- _EXERCISE INPUT_:
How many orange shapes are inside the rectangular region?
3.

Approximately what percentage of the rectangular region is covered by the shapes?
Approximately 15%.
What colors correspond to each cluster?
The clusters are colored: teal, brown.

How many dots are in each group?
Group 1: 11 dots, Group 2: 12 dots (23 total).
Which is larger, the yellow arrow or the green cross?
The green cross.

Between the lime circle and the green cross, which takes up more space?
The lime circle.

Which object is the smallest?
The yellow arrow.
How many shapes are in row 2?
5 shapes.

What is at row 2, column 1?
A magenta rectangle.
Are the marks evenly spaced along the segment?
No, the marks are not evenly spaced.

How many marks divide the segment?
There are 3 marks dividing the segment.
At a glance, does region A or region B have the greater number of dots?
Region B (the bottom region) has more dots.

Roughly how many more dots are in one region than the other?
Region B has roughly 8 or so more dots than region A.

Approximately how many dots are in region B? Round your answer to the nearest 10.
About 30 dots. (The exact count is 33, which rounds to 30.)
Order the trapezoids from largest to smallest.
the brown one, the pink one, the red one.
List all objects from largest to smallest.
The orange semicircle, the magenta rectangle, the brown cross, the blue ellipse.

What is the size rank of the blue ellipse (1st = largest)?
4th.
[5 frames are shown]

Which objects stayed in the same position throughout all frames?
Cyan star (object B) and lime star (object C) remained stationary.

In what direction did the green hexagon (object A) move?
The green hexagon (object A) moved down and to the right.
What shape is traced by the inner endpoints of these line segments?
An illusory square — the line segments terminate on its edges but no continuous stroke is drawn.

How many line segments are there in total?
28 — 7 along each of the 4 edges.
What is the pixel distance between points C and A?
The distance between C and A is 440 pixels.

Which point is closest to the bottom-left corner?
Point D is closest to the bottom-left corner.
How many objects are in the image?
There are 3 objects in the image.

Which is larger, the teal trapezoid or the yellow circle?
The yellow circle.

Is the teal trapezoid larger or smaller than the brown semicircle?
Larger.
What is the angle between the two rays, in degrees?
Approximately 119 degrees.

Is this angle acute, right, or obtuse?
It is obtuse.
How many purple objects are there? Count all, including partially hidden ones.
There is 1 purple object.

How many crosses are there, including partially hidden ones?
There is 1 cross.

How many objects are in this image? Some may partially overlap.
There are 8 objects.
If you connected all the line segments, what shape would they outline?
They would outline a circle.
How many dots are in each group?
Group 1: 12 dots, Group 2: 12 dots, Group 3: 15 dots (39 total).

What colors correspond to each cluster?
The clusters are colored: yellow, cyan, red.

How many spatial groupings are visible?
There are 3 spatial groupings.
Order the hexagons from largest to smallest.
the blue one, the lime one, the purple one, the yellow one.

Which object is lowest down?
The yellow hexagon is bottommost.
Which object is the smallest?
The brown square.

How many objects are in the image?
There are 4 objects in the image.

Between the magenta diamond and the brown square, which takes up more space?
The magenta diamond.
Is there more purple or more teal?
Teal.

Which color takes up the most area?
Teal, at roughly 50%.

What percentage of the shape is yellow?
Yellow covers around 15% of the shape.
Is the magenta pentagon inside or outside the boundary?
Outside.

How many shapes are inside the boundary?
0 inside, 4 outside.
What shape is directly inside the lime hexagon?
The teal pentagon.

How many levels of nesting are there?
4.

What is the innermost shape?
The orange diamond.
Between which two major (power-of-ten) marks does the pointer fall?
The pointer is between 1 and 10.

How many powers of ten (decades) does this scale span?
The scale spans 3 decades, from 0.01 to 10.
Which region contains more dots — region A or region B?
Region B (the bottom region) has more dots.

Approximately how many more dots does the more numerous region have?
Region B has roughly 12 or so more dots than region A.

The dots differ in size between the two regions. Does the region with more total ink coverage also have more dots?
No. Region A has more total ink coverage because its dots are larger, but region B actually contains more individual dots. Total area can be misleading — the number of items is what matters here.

- _PROBLEM TO SOLVE_:
Quote the records above exactly, from the first line through the line containing "[5 frames are shown]", and nothing more.

- _COMPLETE OUTPUT_:
How many orange shapes are inside the rectangular region?
3.

Approximately what percentage of the rectangular region is covered by the shapes?
Approximately 15%.
What colors correspond to each cluster?
The clusters are colored: teal, brown.

How many dots are in each group?
Group 1: 11 dots, Group 2: 12 dots (23 total).
Which is larger, the yellow arrow or the green cross?
The green cross.

Between the lime circle and the green cross, which takes up more space?
The lime circle.

Which object is the smallest?
The yellow arrow.
How many shapes are in row 2?
5 shapes.

What is at row 2, column 1?
A magenta rectangle.
Are the marks evenly spaced along the segment?
No, the marks are not evenly spaced.

How many marks divide the segment?
There are 3 marks dividing the segment.
At a glance, does region A or region B have the greater number of dots?
Region B (the bottom region) has more dots.

Roughly how many more dots are in one region than the other?
Region B has roughly 8 or so more dots than region A.

Approximately how many dots are in region B? Round your answer to the nearest 10.
About 30 dots. (The exact count is 33, which rounds to 30.)
Order the trapezoids from largest to smallest.
the brown one, the pink one, the red one.
List all objects from largest to smallest.
The orange semicircle, the magenta rectangle, the brown cross, the blue ellipse.

What is the size rank of the blue ellipse (1st = largest)?
4th.
[5 frames are shown]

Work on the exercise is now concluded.